YOUR GOAL: Each entry below is to be given again word for word, with no pictures.

-------- MATERIAL SHOWN

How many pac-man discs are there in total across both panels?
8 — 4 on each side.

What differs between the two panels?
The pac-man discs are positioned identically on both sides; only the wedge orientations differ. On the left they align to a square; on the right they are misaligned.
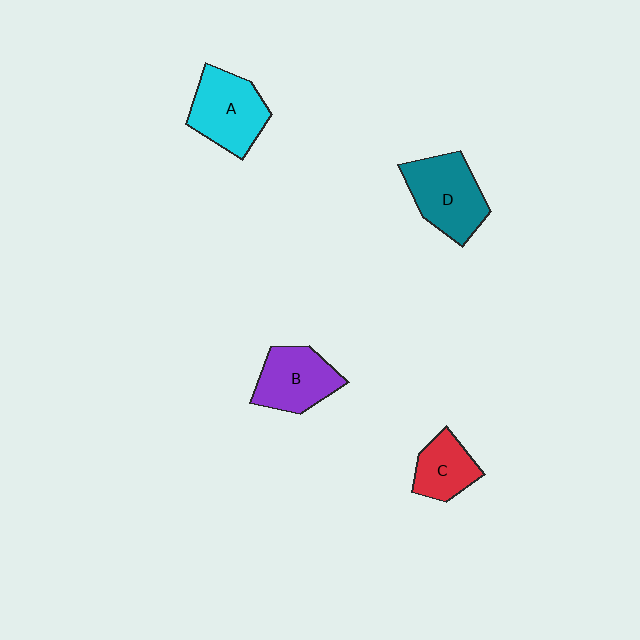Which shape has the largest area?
Shape D (teal).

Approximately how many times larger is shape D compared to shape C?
Approximately 1.6 times.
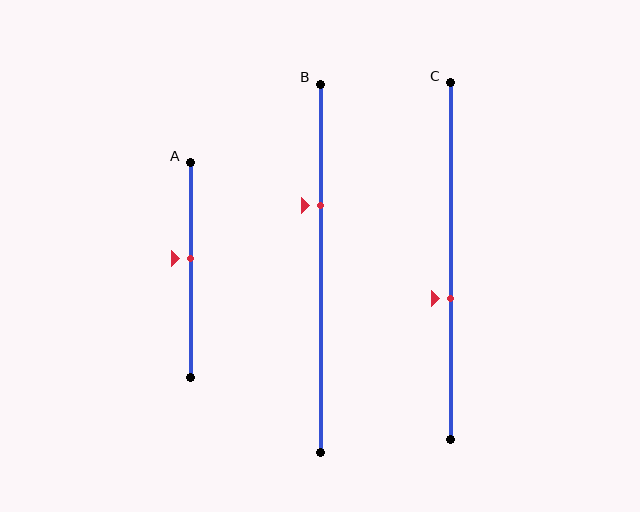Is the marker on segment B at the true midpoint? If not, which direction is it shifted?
No, the marker on segment B is shifted upward by about 17% of the segment length.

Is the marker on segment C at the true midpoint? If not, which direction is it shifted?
No, the marker on segment C is shifted downward by about 11% of the segment length.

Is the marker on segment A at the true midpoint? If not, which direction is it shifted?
No, the marker on segment A is shifted upward by about 5% of the segment length.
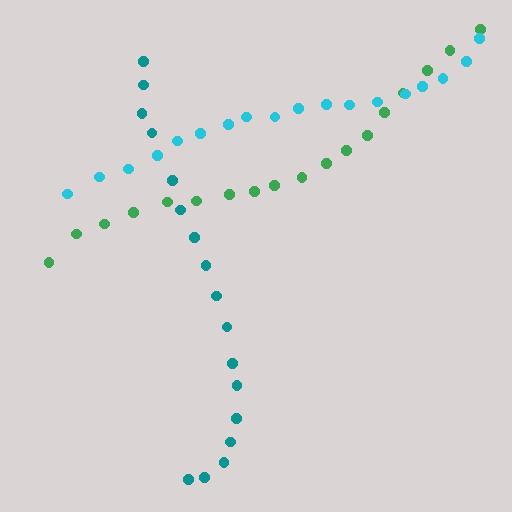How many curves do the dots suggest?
There are 3 distinct paths.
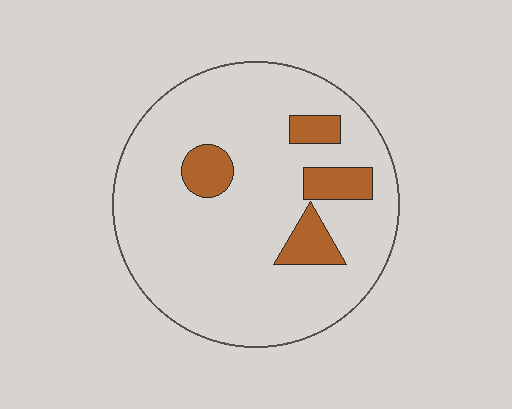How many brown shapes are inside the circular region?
4.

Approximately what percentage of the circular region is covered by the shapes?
Approximately 15%.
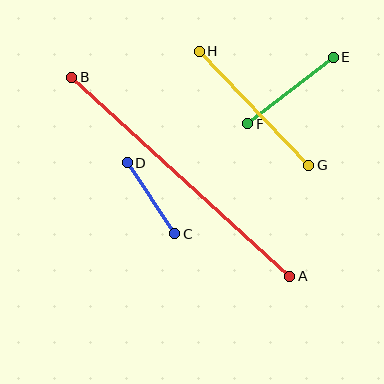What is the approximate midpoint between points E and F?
The midpoint is at approximately (291, 91) pixels.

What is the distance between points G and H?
The distance is approximately 158 pixels.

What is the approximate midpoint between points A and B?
The midpoint is at approximately (181, 177) pixels.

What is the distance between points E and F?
The distance is approximately 108 pixels.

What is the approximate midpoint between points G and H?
The midpoint is at approximately (254, 108) pixels.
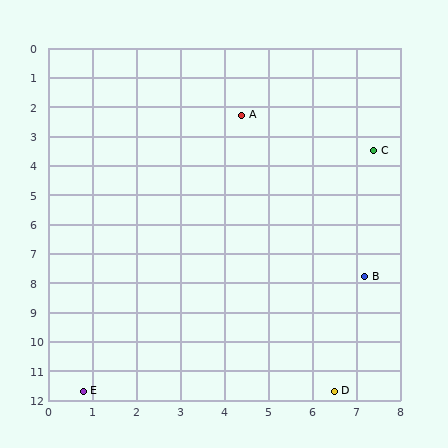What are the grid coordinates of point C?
Point C is at approximately (7.4, 3.5).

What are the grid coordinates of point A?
Point A is at approximately (4.4, 2.3).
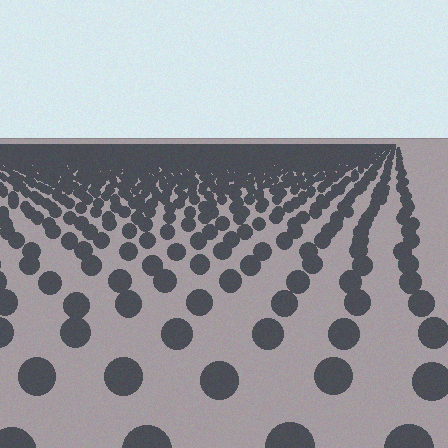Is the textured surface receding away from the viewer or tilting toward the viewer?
The surface is receding away from the viewer. Texture elements get smaller and denser toward the top.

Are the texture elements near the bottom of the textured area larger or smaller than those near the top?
Larger. Near the bottom, elements are closer to the viewer and appear at a bigger on-screen size.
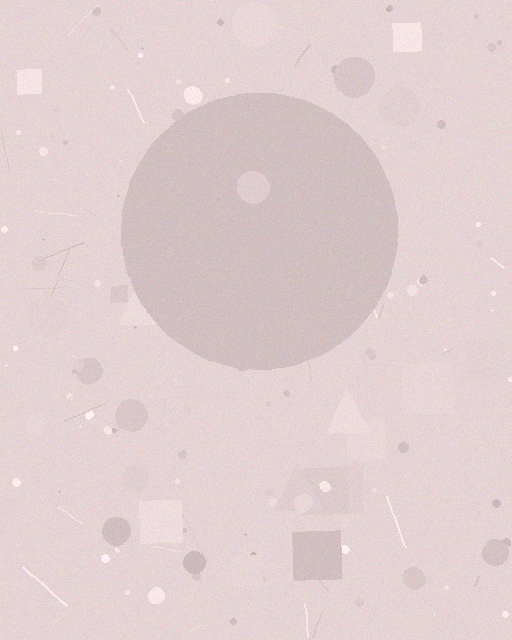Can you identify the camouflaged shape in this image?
The camouflaged shape is a circle.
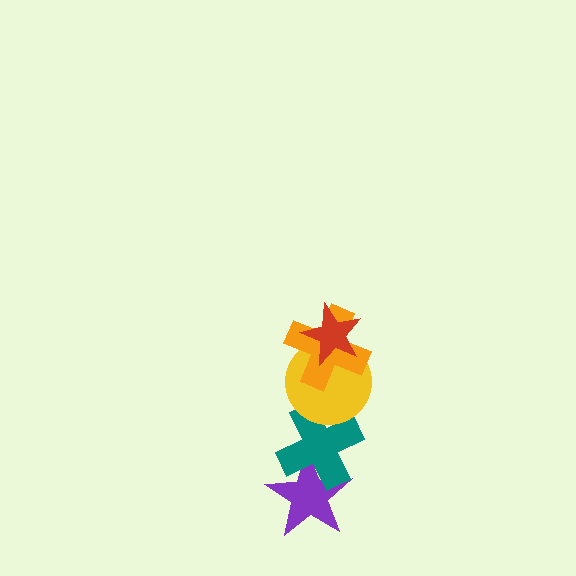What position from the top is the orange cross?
The orange cross is 2nd from the top.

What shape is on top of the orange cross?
The red star is on top of the orange cross.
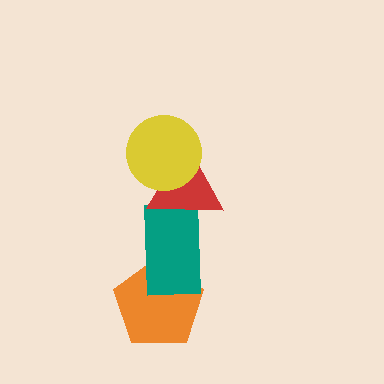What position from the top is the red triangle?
The red triangle is 2nd from the top.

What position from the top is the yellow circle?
The yellow circle is 1st from the top.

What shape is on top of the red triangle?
The yellow circle is on top of the red triangle.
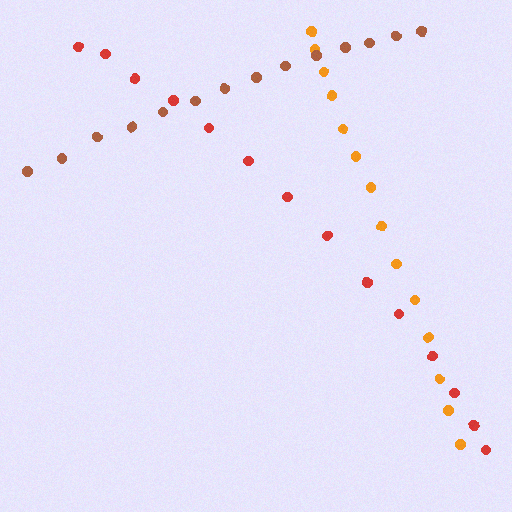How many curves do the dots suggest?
There are 3 distinct paths.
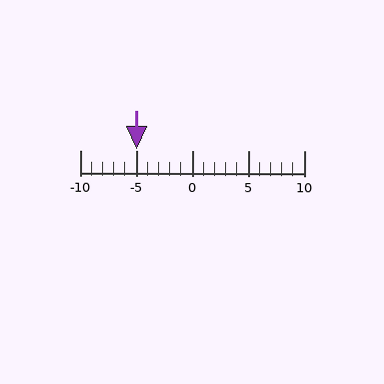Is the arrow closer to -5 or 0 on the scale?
The arrow is closer to -5.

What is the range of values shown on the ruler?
The ruler shows values from -10 to 10.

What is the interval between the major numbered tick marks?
The major tick marks are spaced 5 units apart.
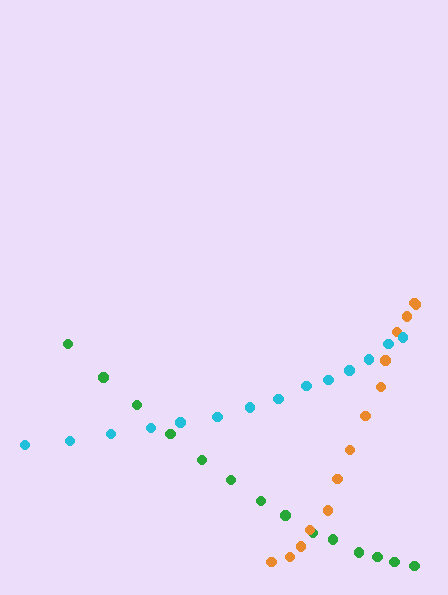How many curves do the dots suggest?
There are 3 distinct paths.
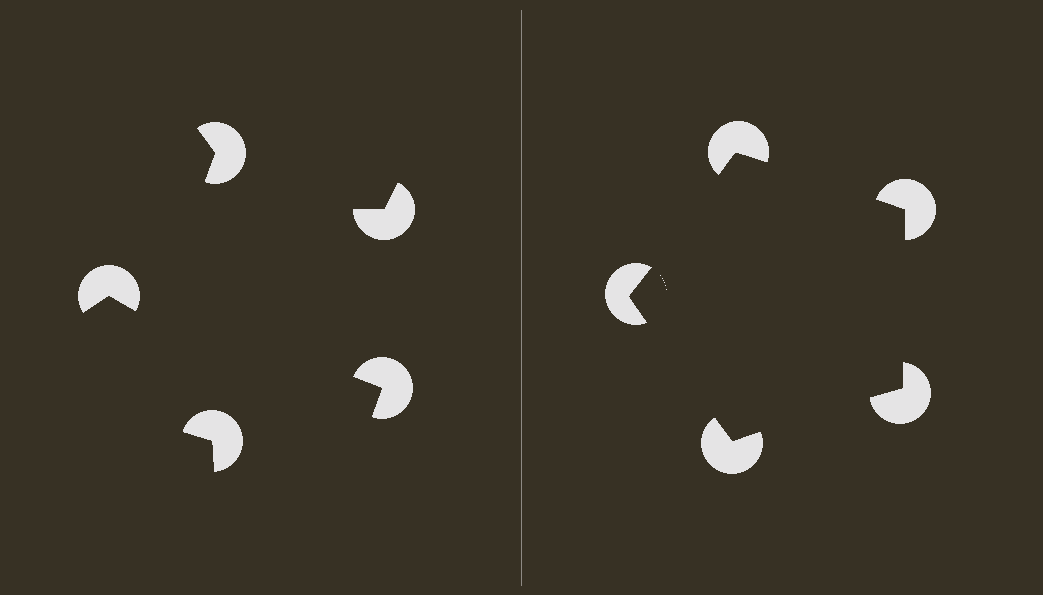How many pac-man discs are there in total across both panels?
10 — 5 on each side.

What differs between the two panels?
The pac-man discs are positioned identically on both sides; only the wedge orientations differ. On the right they align to a pentagon; on the left they are misaligned.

----------------

COMPLETE RESPONSE:
How many pac-man discs are there in total across both panels?
8 — 4 on each side.

What differs between the two panels?
The pac-man discs are positioned identically on both sides; only the wedge orientations differ. On the left they align to a square; on the right they are misaligned.
Which shape has the largest area?
Shape D (teal).

Approximately how many times larger is shape D compared to shape C?
Approximately 1.6 times.
Is the marker on segment B at the true midpoint? If not, which direction is it shifted?
No, the marker on segment B is shifted upward by about 17% of the segment length.

Is the marker on segment C at the true midpoint? If not, which direction is it shifted?
No, the marker on segment C is shifted downward by about 11% of the segment length.

Is the marker on segment A at the true midpoint? If not, which direction is it shifted?
No, the marker on segment A is shifted upward by about 5% of the segment length.
How many curves do the dots suggest?
There are 3 distinct paths.
How many brown shapes are inside the circular region?
4.

Approximately what percentage of the circular region is covered by the shapes?
Approximately 15%.
What is the approximate midpoint between points E and F?
The midpoint is at approximately (291, 91) pixels.

What is the distance between points G and H?
The distance is approximately 158 pixels.

What is the approximate midpoint between points A and B?
The midpoint is at approximately (181, 177) pixels.

What is the distance between points E and F?
The distance is approximately 108 pixels.

What is the approximate midpoint between points G and H?
The midpoint is at approximately (254, 108) pixels.
What are the grid coordinates of point C?
Point C is at approximately (7.4, 3.5).

What are the grid coordinates of point A?
Point A is at approximately (4.4, 2.3).
Is the textured surface receding away from the viewer or tilting toward the viewer?
The surface is receding away from the viewer. Texture elements get smaller and denser toward the top.

Are the texture elements near the bottom of the textured area larger or smaller than those near the top?
Larger. Near the bottom, elements are closer to the viewer and appear at a bigger on-screen size.
Can you identify the camouflaged shape in this image?
The camouflaged shape is a circle.
What position from the top is the orange cross?
The orange cross is 2nd from the top.

What shape is on top of the orange cross?
The red star is on top of the orange cross.
What position from the top is the red triangle?
The red triangle is 2nd from the top.

What position from the top is the yellow circle?
The yellow circle is 1st from the top.

What shape is on top of the red triangle?
The yellow circle is on top of the red triangle.
How many curves do the dots suggest?
There are 3 distinct paths.
Is the arrow closer to -5 or 0 on the scale?
The arrow is closer to -5.

What is the range of values shown on the ruler?
The ruler shows values from -10 to 10.

What is the interval between the major numbered tick marks?
The major tick marks are spaced 5 units apart.
How many curves do the dots suggest?
There are 3 distinct paths.
How many pac-man discs are there in total across both panels?
10 — 5 on each side.

What differs between the two panels?
The pac-man discs are positioned identically on both sides; only the wedge orientations differ. On the right they align to a pentagon; on the left they are misaligned.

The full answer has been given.